■ Questions concerning simple figures:
## BEGIN

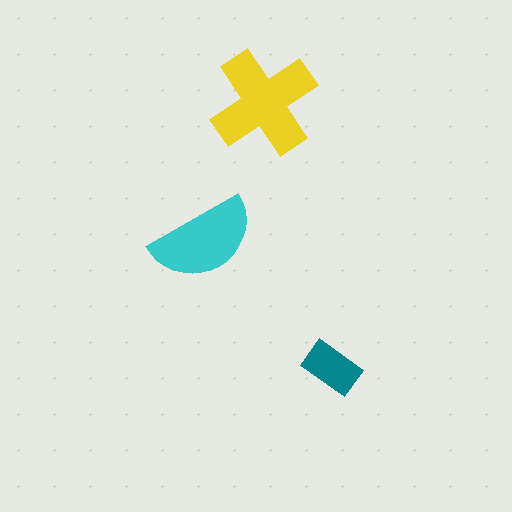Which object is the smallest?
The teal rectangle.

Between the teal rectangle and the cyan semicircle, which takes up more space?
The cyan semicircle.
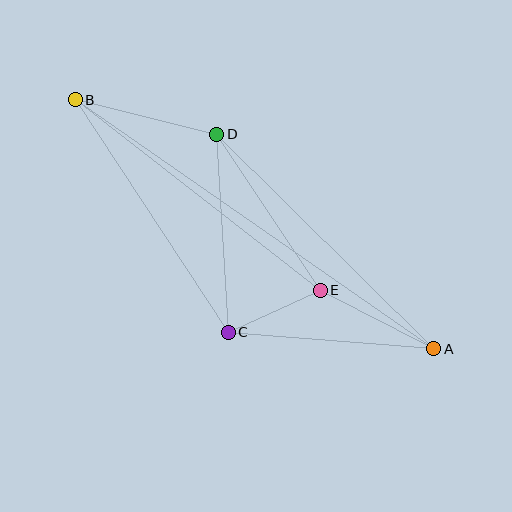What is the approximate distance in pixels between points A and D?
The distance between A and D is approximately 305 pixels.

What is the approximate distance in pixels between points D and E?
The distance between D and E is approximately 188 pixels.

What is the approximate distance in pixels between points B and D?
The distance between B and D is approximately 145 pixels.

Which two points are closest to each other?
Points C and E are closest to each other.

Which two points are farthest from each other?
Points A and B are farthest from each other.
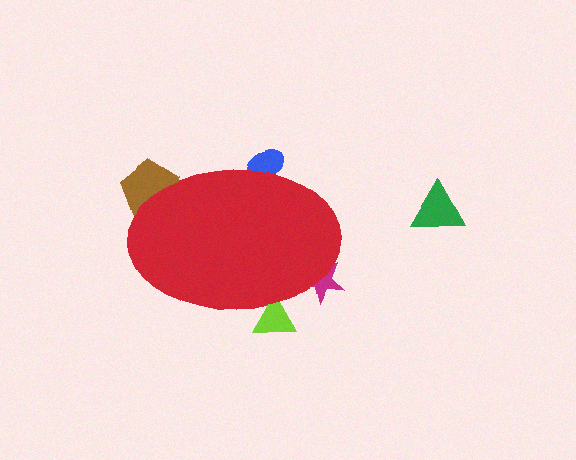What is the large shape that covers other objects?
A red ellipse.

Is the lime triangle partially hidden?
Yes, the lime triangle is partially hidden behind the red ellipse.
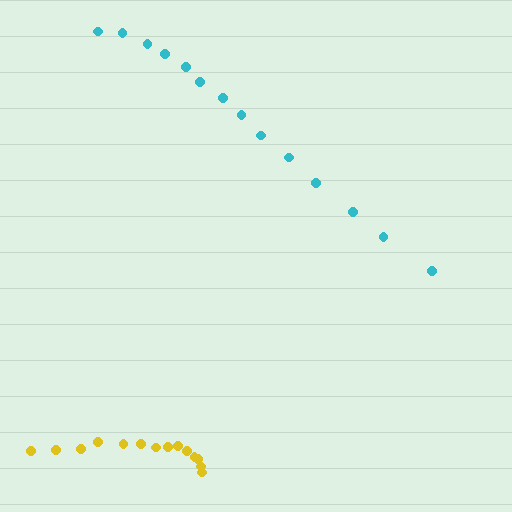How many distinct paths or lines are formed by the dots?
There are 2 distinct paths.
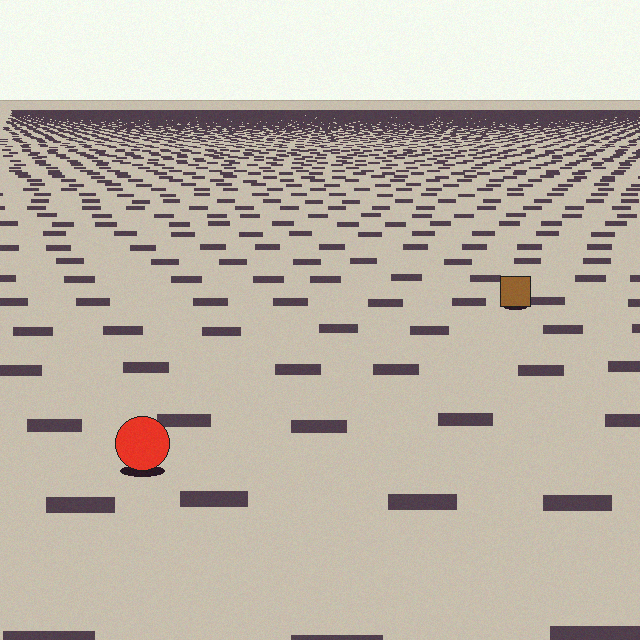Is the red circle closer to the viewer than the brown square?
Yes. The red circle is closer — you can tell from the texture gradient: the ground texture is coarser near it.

## END

■ WHAT IS EXPECTED: Will you restate every entry word for word and omit the images?

■ PROBLEM SOLUTION:
Which object is the smallest?
The teal rectangle.

Between the teal rectangle and the cyan semicircle, which takes up more space?
The cyan semicircle.
What is the approximate distance in pixels between points A and D?
The distance between A and D is approximately 305 pixels.

What is the approximate distance in pixels between points D and E?
The distance between D and E is approximately 188 pixels.

What is the approximate distance in pixels between points B and D?
The distance between B and D is approximately 145 pixels.

Which two points are closest to each other?
Points C and E are closest to each other.

Which two points are farthest from each other?
Points A and B are farthest from each other.
What is the large shape that covers other objects?
A red ellipse.

Is the lime triangle partially hidden?
Yes, the lime triangle is partially hidden behind the red ellipse.
How many distinct paths or lines are formed by the dots?
There are 2 distinct paths.
Is the red circle closer to the viewer than the brown square?
Yes. The red circle is closer — you can tell from the texture gradient: the ground texture is coarser near it.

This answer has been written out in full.